- _EXERCISE AIM_: From the records below, extract all the text exactly and leave the images behind.

[start GIVEN DATA]

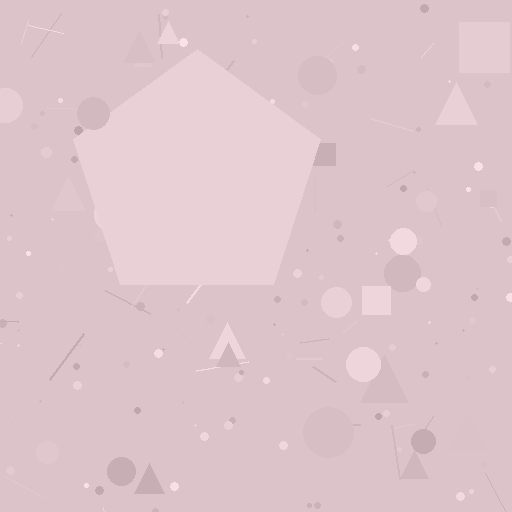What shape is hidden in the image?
A pentagon is hidden in the image.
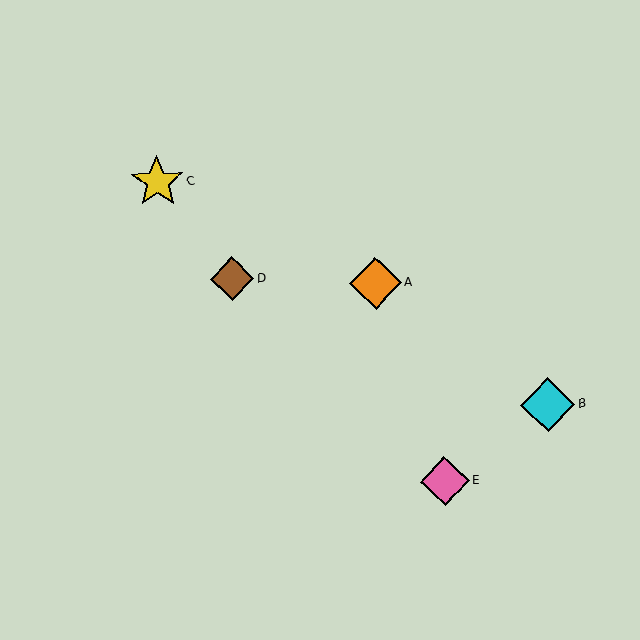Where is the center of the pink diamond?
The center of the pink diamond is at (445, 481).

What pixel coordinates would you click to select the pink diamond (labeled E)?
Click at (445, 481) to select the pink diamond E.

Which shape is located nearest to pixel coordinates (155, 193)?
The yellow star (labeled C) at (157, 182) is nearest to that location.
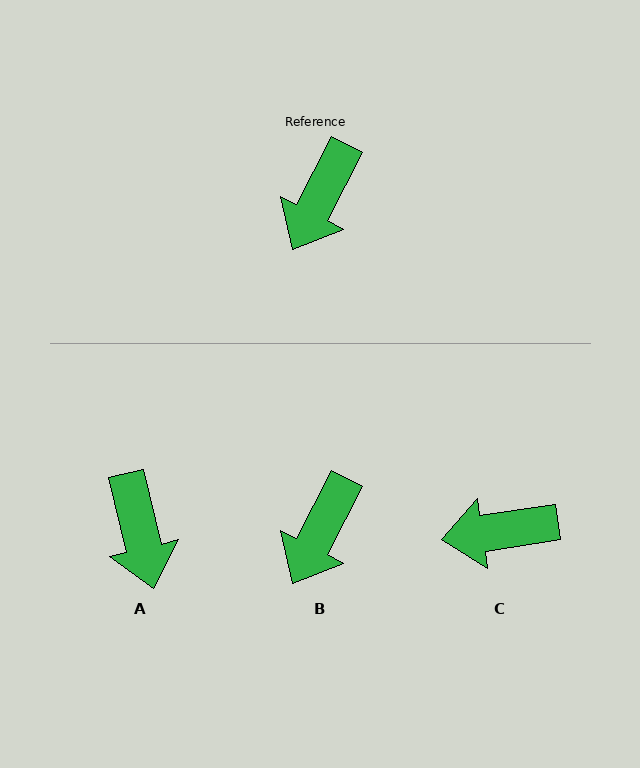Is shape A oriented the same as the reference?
No, it is off by about 41 degrees.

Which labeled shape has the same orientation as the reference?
B.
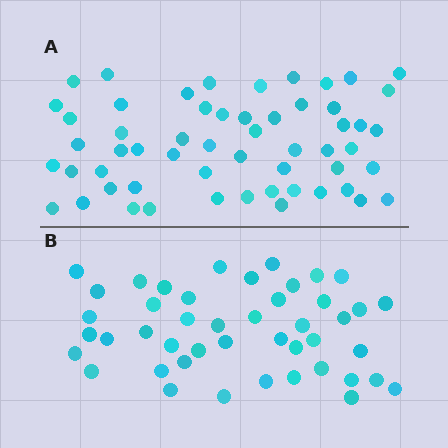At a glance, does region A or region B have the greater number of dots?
Region A (the top region) has more dots.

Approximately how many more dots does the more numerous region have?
Region A has roughly 12 or so more dots than region B.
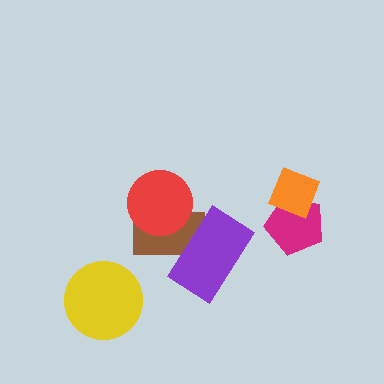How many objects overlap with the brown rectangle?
2 objects overlap with the brown rectangle.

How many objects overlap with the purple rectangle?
1 object overlaps with the purple rectangle.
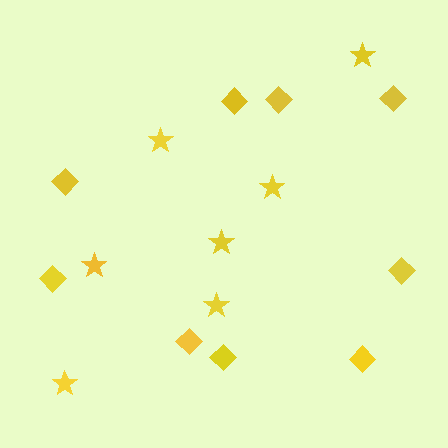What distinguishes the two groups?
There are 2 groups: one group of stars (7) and one group of diamonds (9).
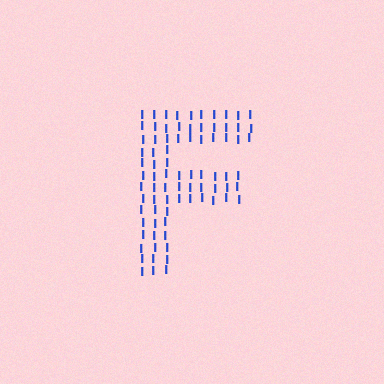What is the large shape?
The large shape is the letter F.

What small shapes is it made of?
It is made of small letter I's.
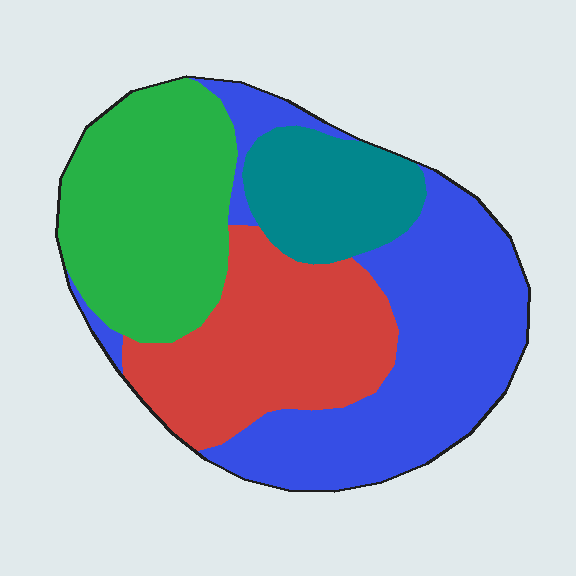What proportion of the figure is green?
Green covers around 25% of the figure.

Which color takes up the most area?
Blue, at roughly 35%.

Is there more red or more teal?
Red.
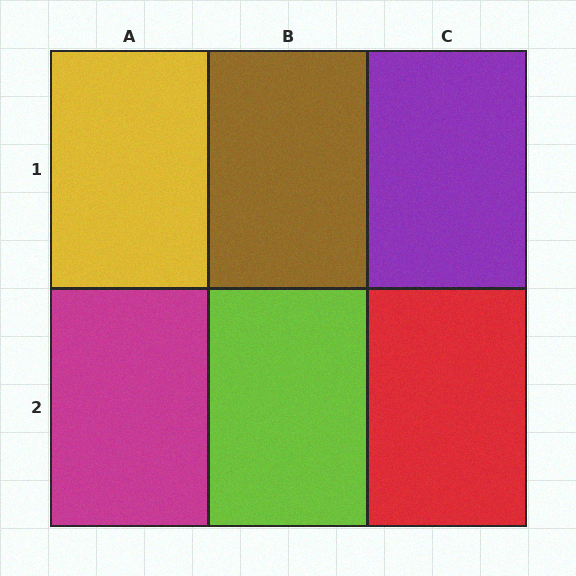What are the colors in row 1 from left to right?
Yellow, brown, purple.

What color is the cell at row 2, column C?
Red.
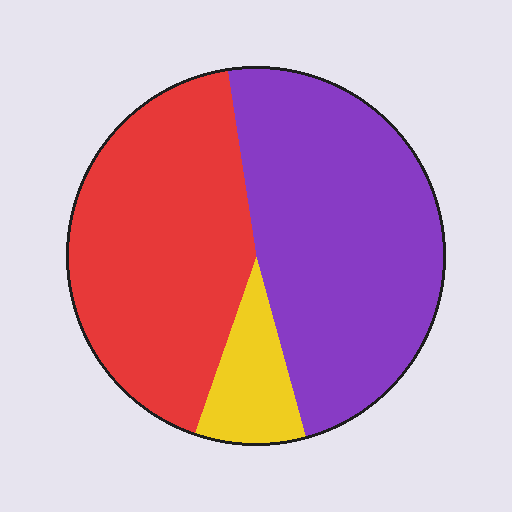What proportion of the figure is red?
Red takes up between a third and a half of the figure.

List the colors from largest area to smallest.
From largest to smallest: purple, red, yellow.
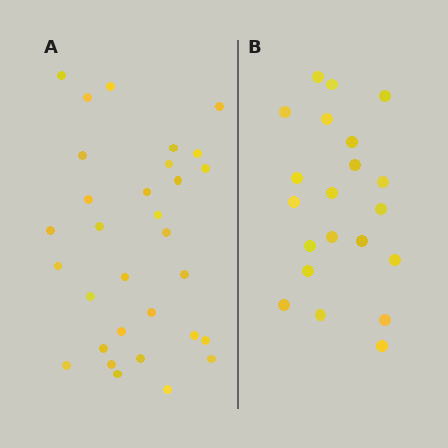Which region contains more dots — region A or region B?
Region A (the left region) has more dots.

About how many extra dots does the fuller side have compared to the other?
Region A has roughly 10 or so more dots than region B.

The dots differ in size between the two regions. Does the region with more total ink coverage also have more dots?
No. Region B has more total ink coverage because its dots are larger, but region A actually contains more individual dots. Total area can be misleading — the number of items is what matters here.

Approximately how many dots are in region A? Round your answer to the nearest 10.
About 30 dots. (The exact count is 31, which rounds to 30.)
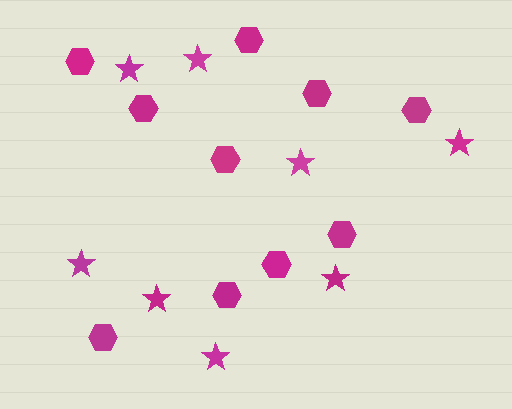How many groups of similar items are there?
There are 2 groups: one group of stars (8) and one group of hexagons (10).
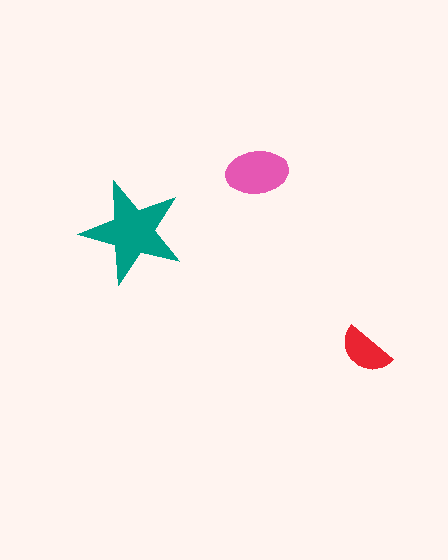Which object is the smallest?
The red semicircle.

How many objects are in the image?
There are 3 objects in the image.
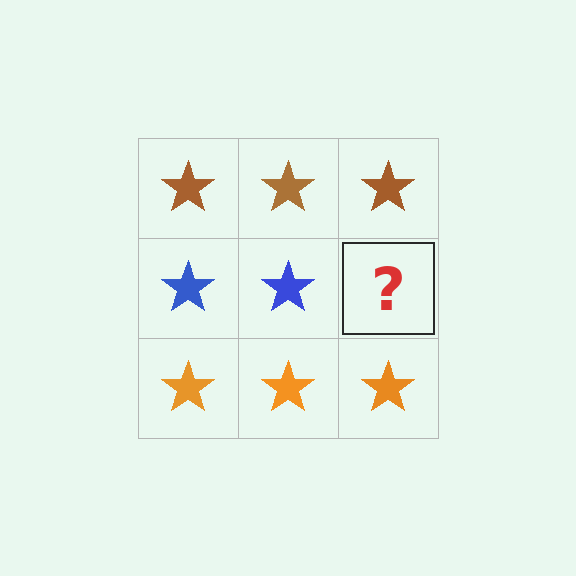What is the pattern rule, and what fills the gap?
The rule is that each row has a consistent color. The gap should be filled with a blue star.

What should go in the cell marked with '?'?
The missing cell should contain a blue star.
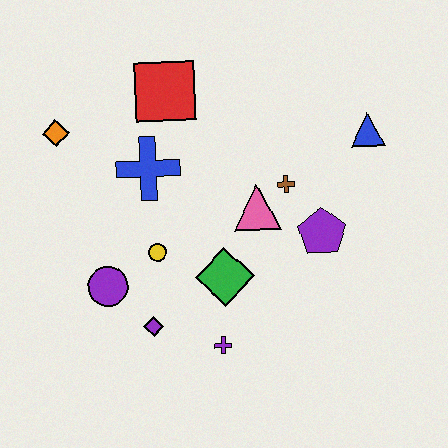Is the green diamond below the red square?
Yes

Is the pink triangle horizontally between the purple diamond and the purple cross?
No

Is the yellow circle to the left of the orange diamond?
No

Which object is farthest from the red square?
The purple cross is farthest from the red square.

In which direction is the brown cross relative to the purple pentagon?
The brown cross is above the purple pentagon.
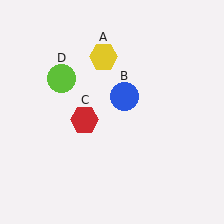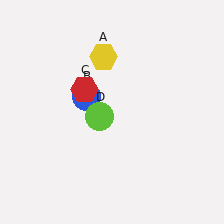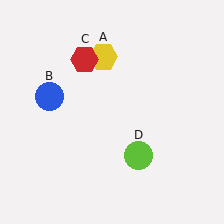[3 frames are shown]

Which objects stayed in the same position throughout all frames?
Yellow hexagon (object A) remained stationary.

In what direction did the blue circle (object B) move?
The blue circle (object B) moved left.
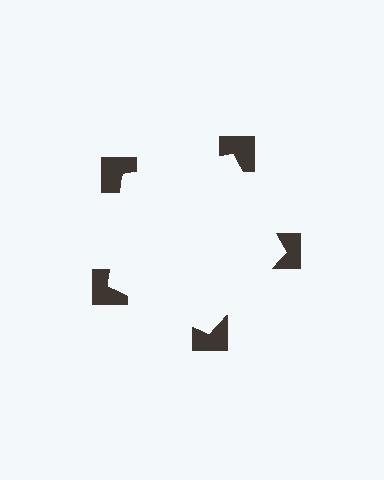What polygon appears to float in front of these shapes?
An illusory pentagon — its edges are inferred from the aligned wedge cuts in the notched squares, not physically drawn.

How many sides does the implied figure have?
5 sides.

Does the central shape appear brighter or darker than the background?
It typically appears slightly brighter than the background, even though no actual brightness change is drawn.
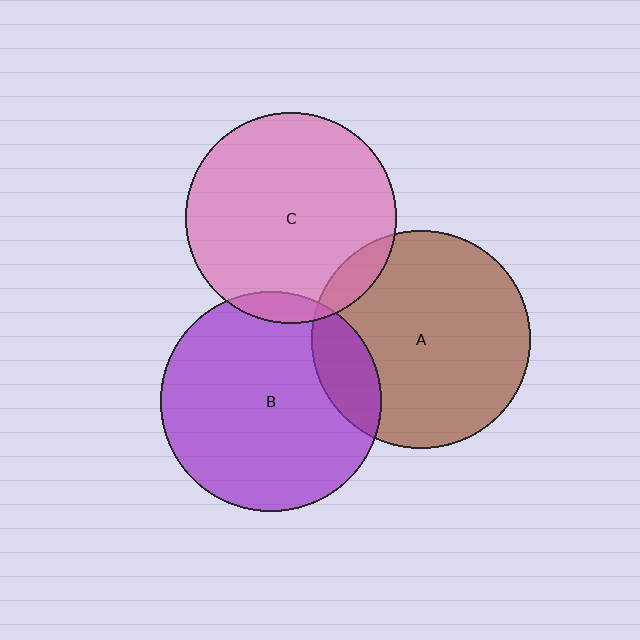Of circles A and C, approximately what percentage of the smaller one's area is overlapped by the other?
Approximately 10%.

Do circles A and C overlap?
Yes.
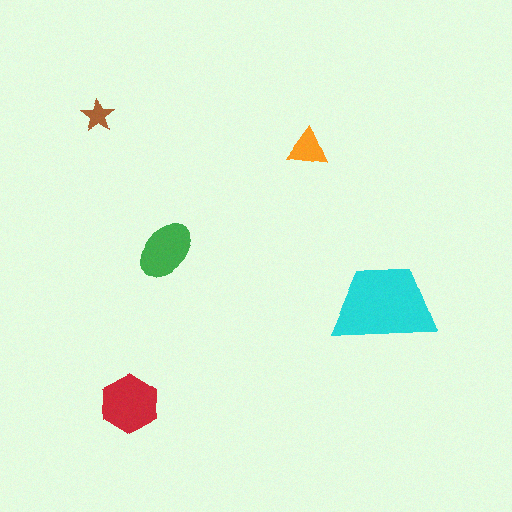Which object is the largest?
The cyan trapezoid.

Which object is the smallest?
The brown star.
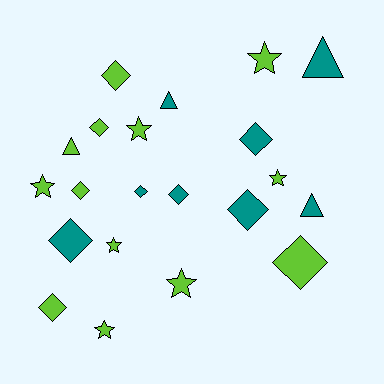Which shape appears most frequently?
Diamond, with 10 objects.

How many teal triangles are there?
There are 3 teal triangles.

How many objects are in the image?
There are 21 objects.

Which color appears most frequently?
Lime, with 13 objects.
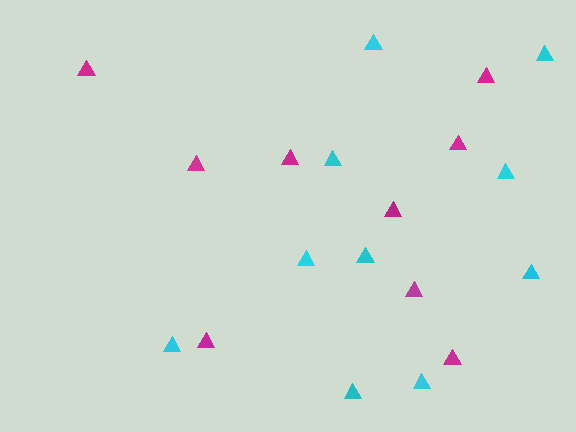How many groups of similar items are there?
There are 2 groups: one group of magenta triangles (9) and one group of cyan triangles (10).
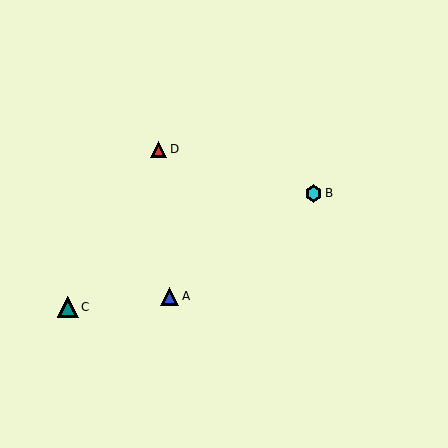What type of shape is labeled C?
Shape C is a teal triangle.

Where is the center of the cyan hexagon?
The center of the cyan hexagon is at (313, 193).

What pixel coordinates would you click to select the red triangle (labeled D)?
Click at (159, 149) to select the red triangle D.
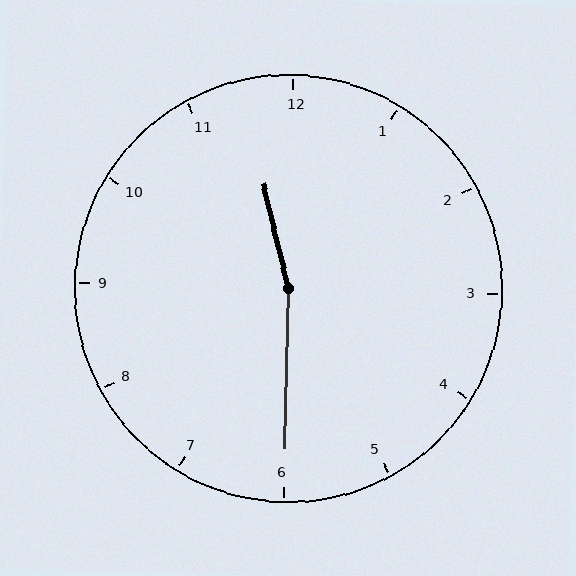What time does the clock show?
11:30.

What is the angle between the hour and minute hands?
Approximately 165 degrees.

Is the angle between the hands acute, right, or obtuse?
It is obtuse.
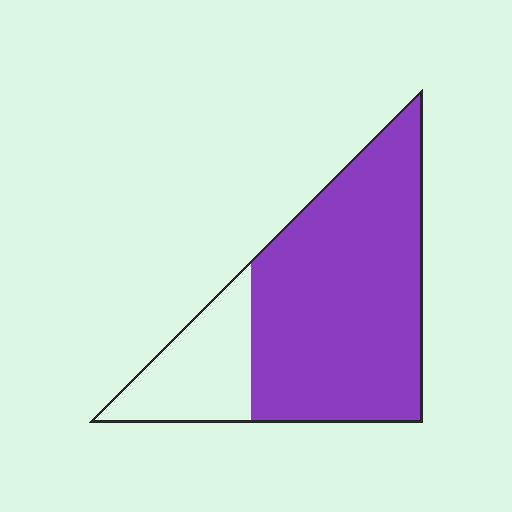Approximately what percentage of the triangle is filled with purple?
Approximately 75%.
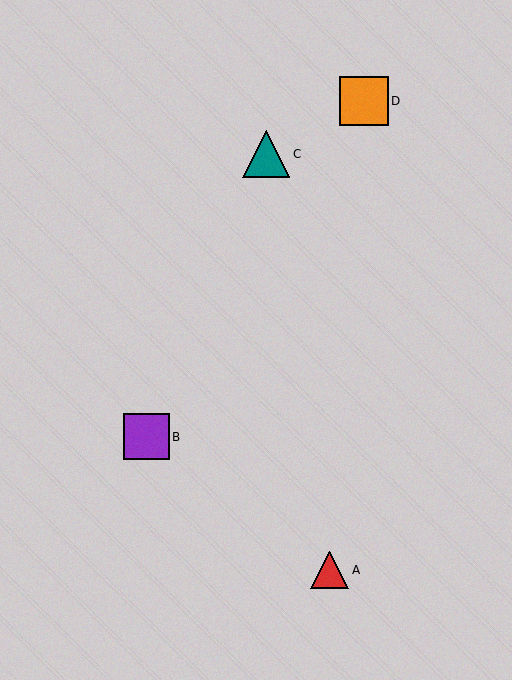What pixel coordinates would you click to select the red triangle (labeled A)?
Click at (330, 570) to select the red triangle A.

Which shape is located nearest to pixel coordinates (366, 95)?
The orange square (labeled D) at (364, 101) is nearest to that location.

[end GIVEN DATA]

- _FULL RESPONSE_:
What shape is hidden in the image?
A pentagon is hidden in the image.
Where is the center of the pink diamond?
The center of the pink diamond is at (445, 481).

What pixel coordinates would you click to select the pink diamond (labeled E)?
Click at (445, 481) to select the pink diamond E.

Which shape is located nearest to pixel coordinates (155, 193)?
The yellow star (labeled C) at (157, 182) is nearest to that location.
Is shape A oriented the same as the reference?
No, it is off by about 41 degrees.

Which labeled shape has the same orientation as the reference?
B.
At a glance, does region A or region B have the greater number of dots?
Region A (the top region) has more dots.

Approximately how many more dots does the more numerous region have?
Region A has roughly 12 or so more dots than region B.
How many objects overlap with the brown rectangle?
2 objects overlap with the brown rectangle.

How many objects overlap with the purple rectangle?
1 object overlaps with the purple rectangle.
What distinguishes the two groups?
There are 2 groups: one group of stars (7) and one group of diamonds (9).
What is the large shape?
The large shape is the letter F.

What small shapes is it made of?
It is made of small letter I's.
What proportion of the figure is green?
Green covers around 25% of the figure.

Which color takes up the most area?
Blue, at roughly 35%.

Is there more red or more teal?
Red.
What are the colors in row 1 from left to right?
Yellow, brown, purple.

What color is the cell at row 2, column C?
Red.
What proportion of the figure is red?
Red takes up between a third and a half of the figure.

List the colors from largest area to smallest.
From largest to smallest: purple, red, yellow.
Which region contains more dots — region A or region B?
Region A (the left region) has more dots.

About how many extra dots does the fuller side have compared to the other?
Region A has roughly 10 or so more dots than region B.

The dots differ in size between the two regions. Does the region with more total ink coverage also have more dots?
No. Region B has more total ink coverage because its dots are larger, but region A actually contains more individual dots. Total area can be misleading — the number of items is what matters here.

Approximately how many dots are in region A? Round your answer to the nearest 10.
About 30 dots. (The exact count is 31, which rounds to 30.)
How many groups of similar items are there?
There are 2 groups: one group of stars (8) and one group of hexagons (10).
Which object is the smallest?
The red semicircle.

How many objects are in the image?
There are 3 objects in the image.
What is the pattern rule, and what fills the gap?
The rule is that each row has a consistent color. The gap should be filled with a blue star.

What should go in the cell marked with '?'?
The missing cell should contain a blue star.
Is the green diamond below the red square?
Yes

Is the pink triangle horizontally between the purple diamond and the purple cross?
No

Is the yellow circle to the left of the orange diamond?
No

Which object is farthest from the red square?
The purple cross is farthest from the red square.

In which direction is the brown cross relative to the purple pentagon?
The brown cross is above the purple pentagon.
[3 frames are shown]

Which objects stayed in the same position throughout all frames?
Yellow hexagon (object A) remained stationary.

In what direction did the blue circle (object B) move?
The blue circle (object B) moved left.
What polygon appears to float in front of these shapes?
An illusory pentagon — its edges are inferred from the aligned wedge cuts in the notched squares, not physically drawn.

How many sides does the implied figure have?
5 sides.

Does the central shape appear brighter or darker than the background?
It typically appears slightly brighter than the background, even though no actual brightness change is drawn.
Of circles A and C, approximately what percentage of the smaller one's area is overlapped by the other?
Approximately 10%.

Do circles A and C overlap?
Yes.
Which object is the largest?
The cyan trapezoid.

Which object is the smallest?
The brown star.
Which shape appears most frequently?
Diamond, with 10 objects.

How many teal triangles are there?
There are 3 teal triangles.

How many objects are in the image?
There are 21 objects.

Which color appears most frequently?
Lime, with 13 objects.
How many groups of similar items are there?
There are 2 groups: one group of magenta triangles (9) and one group of cyan triangles (10).
What type of shape is labeled C?
Shape C is a teal triangle.

Where is the center of the cyan hexagon?
The center of the cyan hexagon is at (313, 193).

What pixel coordinates would you click to select the red triangle (labeled D)?
Click at (159, 149) to select the red triangle D.
What time does the clock show?
11:30.

What is the angle between the hour and minute hands?
Approximately 165 degrees.

Is the angle between the hands acute, right, or obtuse?
It is obtuse.
Approximately what percentage of the triangle is filled with purple?
Approximately 75%.
What pixel coordinates would you click to select the red triangle (labeled A)?
Click at (330, 570) to select the red triangle A.

Which shape is located nearest to pixel coordinates (366, 95)?
The orange square (labeled D) at (364, 101) is nearest to that location.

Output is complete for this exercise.